- **Given task**
Return each line of the listing below, unchanged, and omit the images.

++++++++++

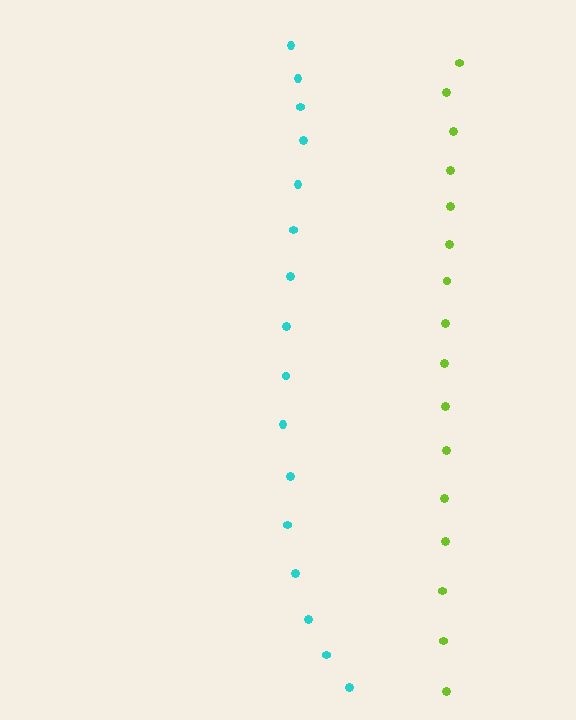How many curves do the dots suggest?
There are 2 distinct paths.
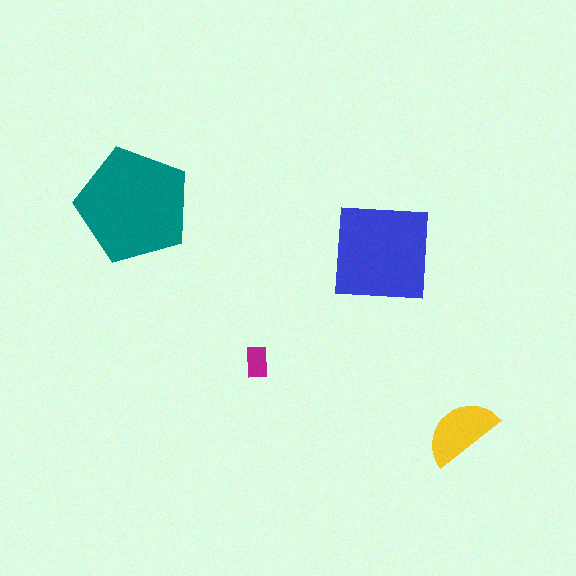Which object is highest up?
The teal pentagon is topmost.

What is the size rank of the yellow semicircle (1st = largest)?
3rd.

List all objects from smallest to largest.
The magenta rectangle, the yellow semicircle, the blue square, the teal pentagon.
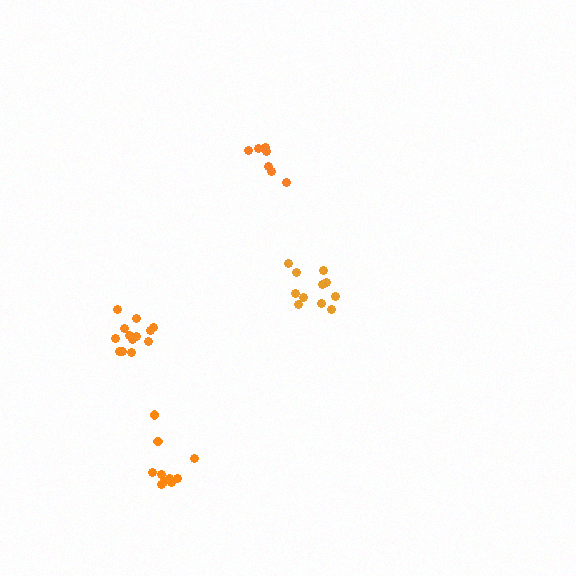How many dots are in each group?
Group 1: 10 dots, Group 2: 11 dots, Group 3: 7 dots, Group 4: 13 dots (41 total).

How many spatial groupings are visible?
There are 4 spatial groupings.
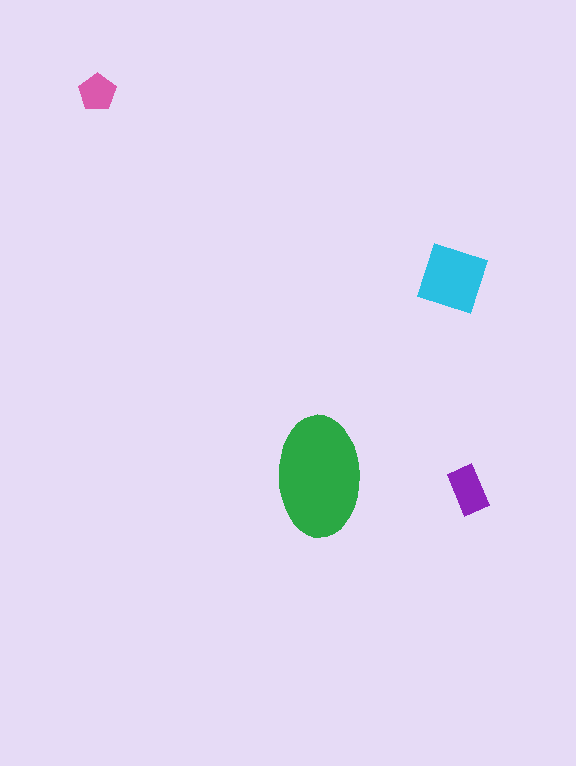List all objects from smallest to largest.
The pink pentagon, the purple rectangle, the cyan diamond, the green ellipse.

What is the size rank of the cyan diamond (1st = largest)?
2nd.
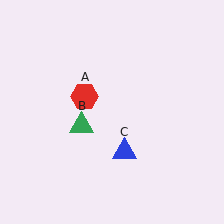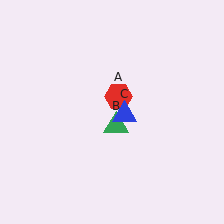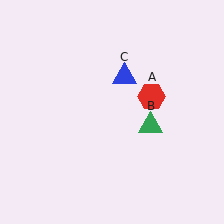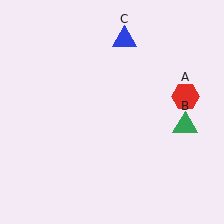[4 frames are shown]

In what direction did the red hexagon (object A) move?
The red hexagon (object A) moved right.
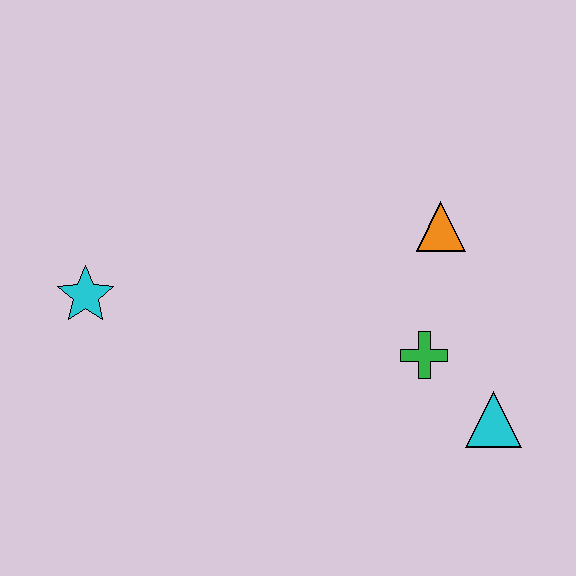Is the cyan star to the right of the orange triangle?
No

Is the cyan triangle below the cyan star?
Yes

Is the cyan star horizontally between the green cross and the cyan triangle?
No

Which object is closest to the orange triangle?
The green cross is closest to the orange triangle.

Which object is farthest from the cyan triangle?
The cyan star is farthest from the cyan triangle.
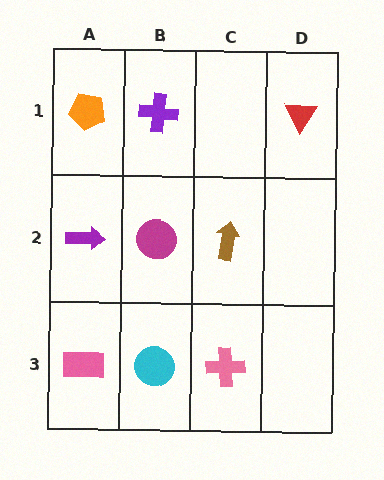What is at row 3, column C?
A pink cross.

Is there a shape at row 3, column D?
No, that cell is empty.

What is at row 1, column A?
An orange pentagon.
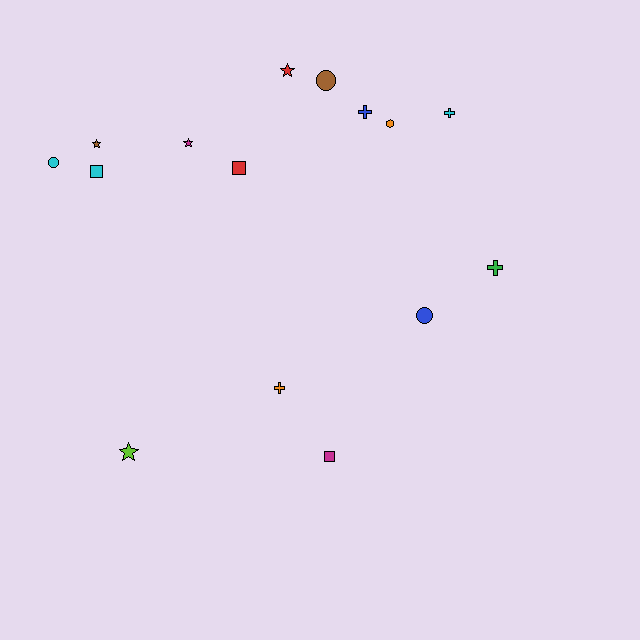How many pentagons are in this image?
There are no pentagons.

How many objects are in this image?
There are 15 objects.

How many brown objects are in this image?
There are 2 brown objects.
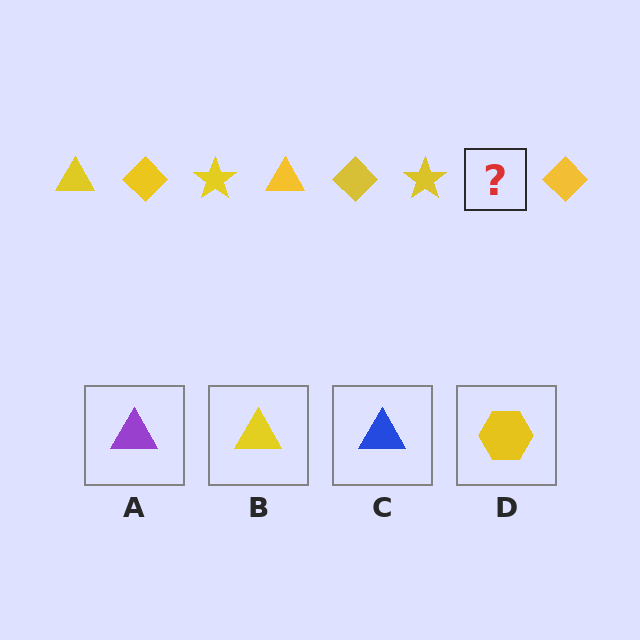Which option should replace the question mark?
Option B.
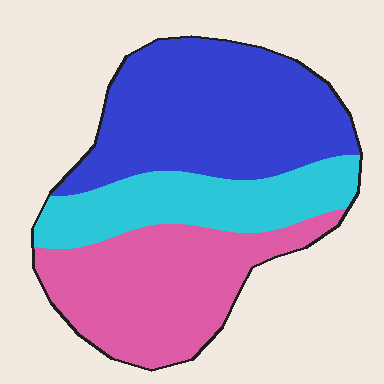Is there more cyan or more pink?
Pink.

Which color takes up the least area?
Cyan, at roughly 25%.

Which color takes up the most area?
Blue, at roughly 40%.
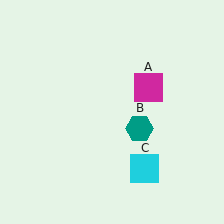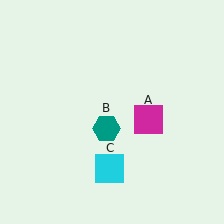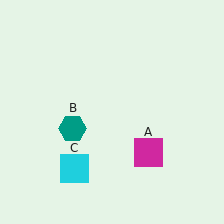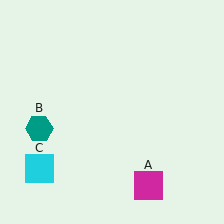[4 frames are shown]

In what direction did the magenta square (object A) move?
The magenta square (object A) moved down.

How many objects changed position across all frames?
3 objects changed position: magenta square (object A), teal hexagon (object B), cyan square (object C).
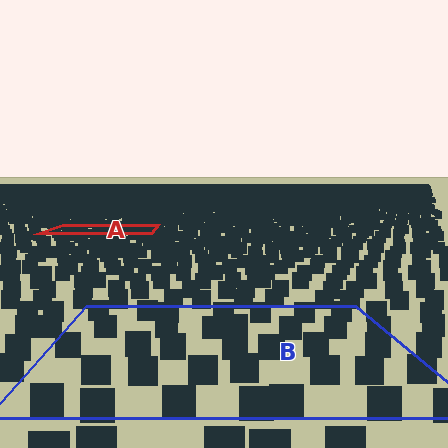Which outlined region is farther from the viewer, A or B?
Region A is farther from the viewer — the texture elements inside it appear smaller and more densely packed.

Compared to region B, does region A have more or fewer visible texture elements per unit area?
Region A has more texture elements per unit area — they are packed more densely because it is farther away.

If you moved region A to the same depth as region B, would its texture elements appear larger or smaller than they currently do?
They would appear larger. At a closer depth, the same texture elements are projected at a bigger on-screen size.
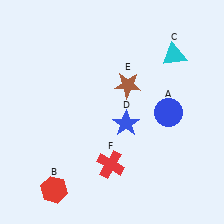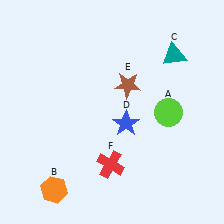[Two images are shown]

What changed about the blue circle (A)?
In Image 1, A is blue. In Image 2, it changed to lime.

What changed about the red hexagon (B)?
In Image 1, B is red. In Image 2, it changed to orange.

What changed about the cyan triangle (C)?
In Image 1, C is cyan. In Image 2, it changed to teal.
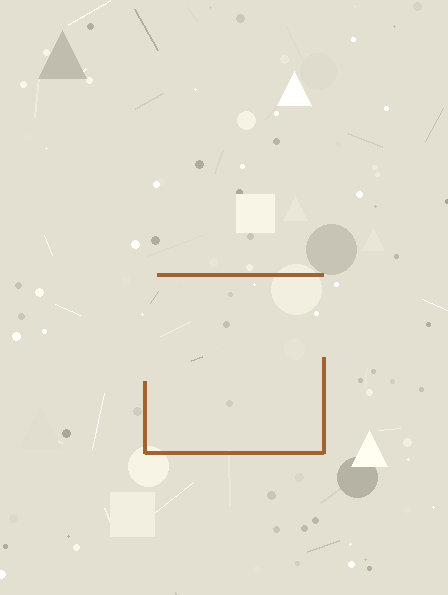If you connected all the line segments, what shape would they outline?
They would outline a square.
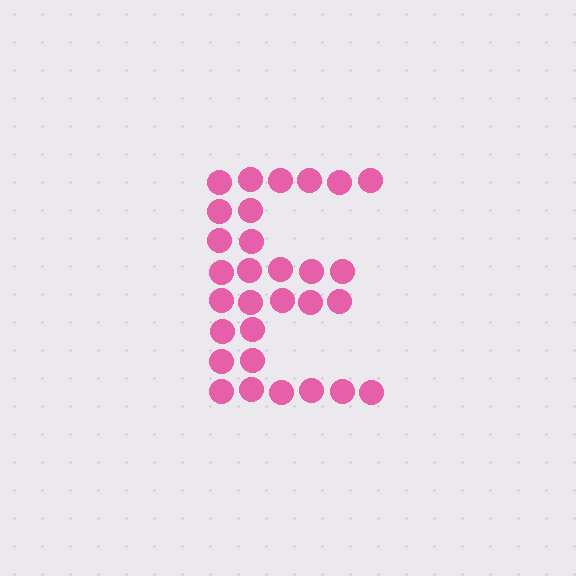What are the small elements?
The small elements are circles.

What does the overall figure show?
The overall figure shows the letter E.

++++++++++

- **Completed exercise**
How many curves do the dots suggest?
There are 2 distinct paths.
Which object is highest up?
The teal pentagon is topmost.

What is the size rank of the yellow semicircle (1st = largest)?
3rd.

List all objects from smallest to largest.
The magenta rectangle, the yellow semicircle, the blue square, the teal pentagon.
How many dots are in each group?
Group 1: 10 dots, Group 2: 11 dots, Group 3: 7 dots, Group 4: 13 dots (41 total).

How many spatial groupings are visible?
There are 4 spatial groupings.
List all objects from smallest to largest.
The pink pentagon, the purple rectangle, the cyan diamond, the green ellipse.

What is the size rank of the cyan diamond (1st = largest)?
2nd.
[4 frames are shown]

In what direction did the red hexagon (object A) move?
The red hexagon (object A) moved right.
Is the cyan star to the right of the orange triangle?
No

Is the cyan triangle below the cyan star?
Yes

Is the cyan star horizontally between the green cross and the cyan triangle?
No

Which object is closest to the orange triangle?
The green cross is closest to the orange triangle.

Which object is farthest from the cyan triangle?
The cyan star is farthest from the cyan triangle.
What is at row 3, column C?
A pink cross.

Is there a shape at row 3, column D?
No, that cell is empty.

What is at row 1, column A?
An orange pentagon.
How many pentagons are in this image?
There are no pentagons.

How many objects are in this image?
There are 15 objects.

How many brown objects are in this image?
There are 2 brown objects.
Which option should replace the question mark?
Option B.
Is there more cyan or more pink?
Pink.

Which color takes up the least area?
Cyan, at roughly 25%.

Which color takes up the most area?
Blue, at roughly 40%.
[4 frames are shown]

In what direction did the magenta square (object A) move?
The magenta square (object A) moved down.

How many objects changed position across all frames?
3 objects changed position: magenta square (object A), teal hexagon (object B), cyan square (object C).
Which outlined region is farther from the viewer, A or B?
Region A is farther from the viewer — the texture elements inside it appear smaller and more densely packed.

Compared to region B, does region A have more or fewer visible texture elements per unit area?
Region A has more texture elements per unit area — they are packed more densely because it is farther away.

If you moved region A to the same depth as region B, would its texture elements appear larger or smaller than they currently do?
They would appear larger. At a closer depth, the same texture elements are projected at a bigger on-screen size.
[Two images are shown]

What changed about the blue circle (A)?
In Image 1, A is blue. In Image 2, it changed to lime.

What changed about the red hexagon (B)?
In Image 1, B is red. In Image 2, it changed to orange.

What changed about the cyan triangle (C)?
In Image 1, C is cyan. In Image 2, it changed to teal.
If you connected all the line segments, what shape would they outline?
They would outline a square.
What are the small elements?
The small elements are circles.

What does the overall figure show?
The overall figure shows the letter E.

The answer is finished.